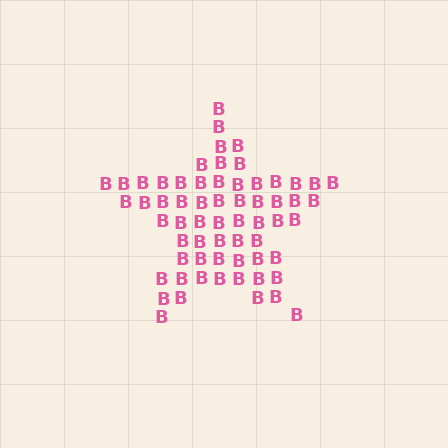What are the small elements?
The small elements are letter B's.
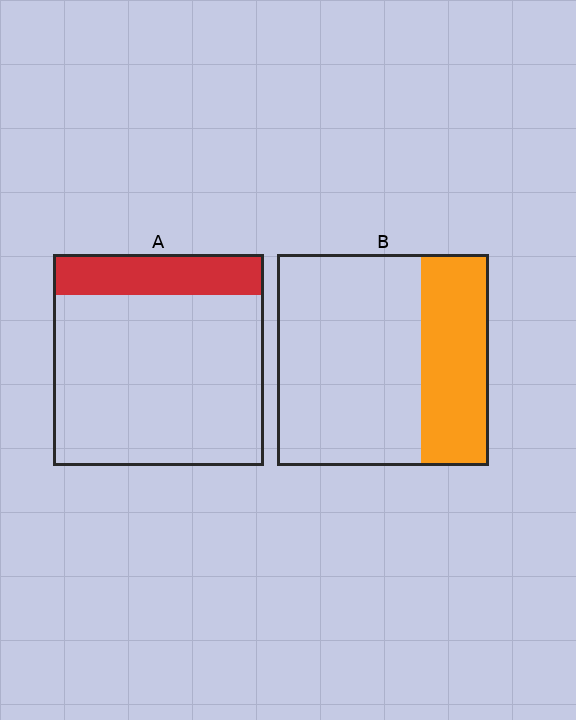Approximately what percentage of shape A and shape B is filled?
A is approximately 20% and B is approximately 30%.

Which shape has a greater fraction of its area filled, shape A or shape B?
Shape B.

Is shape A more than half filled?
No.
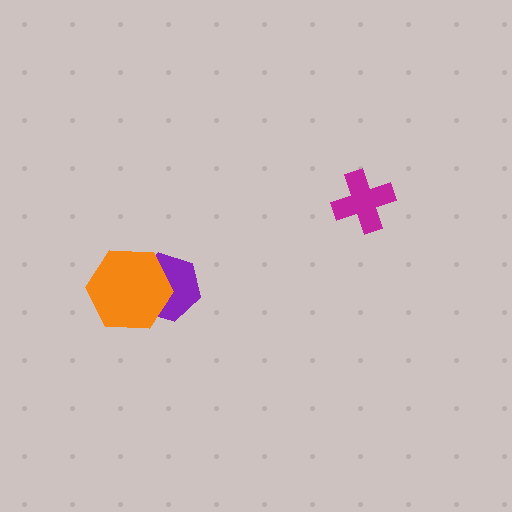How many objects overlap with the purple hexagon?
1 object overlaps with the purple hexagon.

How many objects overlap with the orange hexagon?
1 object overlaps with the orange hexagon.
--------------------------------------------------
Please retype the entries above word for word, but only from the line containing "How many objects overlap with the purple" through the last line, and without the pictures.

§ **FINISHED ANSWER**:
How many objects overlap with the purple hexagon?
1 object overlaps with the purple hexagon.

How many objects overlap with the orange hexagon?
1 object overlaps with the orange hexagon.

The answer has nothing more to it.